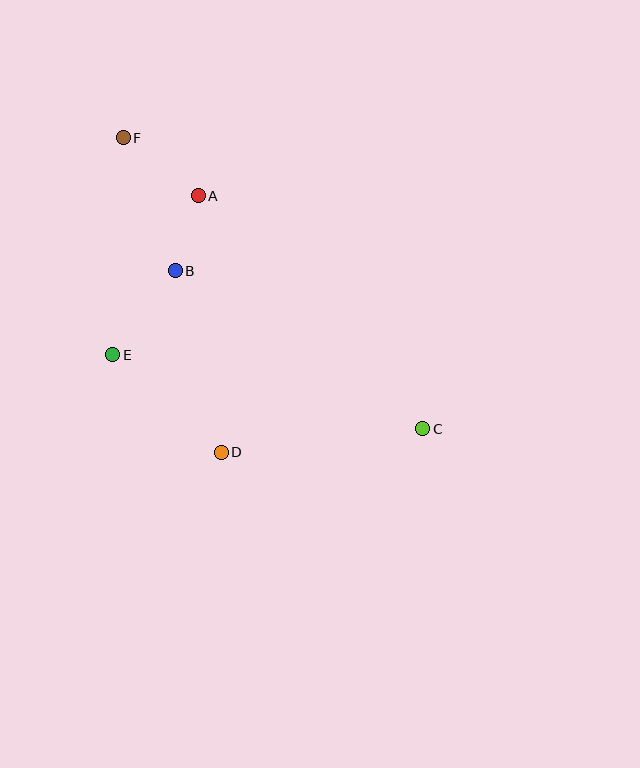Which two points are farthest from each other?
Points C and F are farthest from each other.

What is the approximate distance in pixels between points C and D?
The distance between C and D is approximately 203 pixels.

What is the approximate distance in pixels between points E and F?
The distance between E and F is approximately 217 pixels.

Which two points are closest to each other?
Points A and B are closest to each other.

━━━

(Exercise task) Give the data again exactly as written, with all pictures left out.

(In response)
Which two points are farthest from each other?
Points C and F are farthest from each other.

What is the approximate distance in pixels between points C and D?
The distance between C and D is approximately 203 pixels.

What is the approximate distance in pixels between points E and F?
The distance between E and F is approximately 217 pixels.

Which two points are closest to each other?
Points A and B are closest to each other.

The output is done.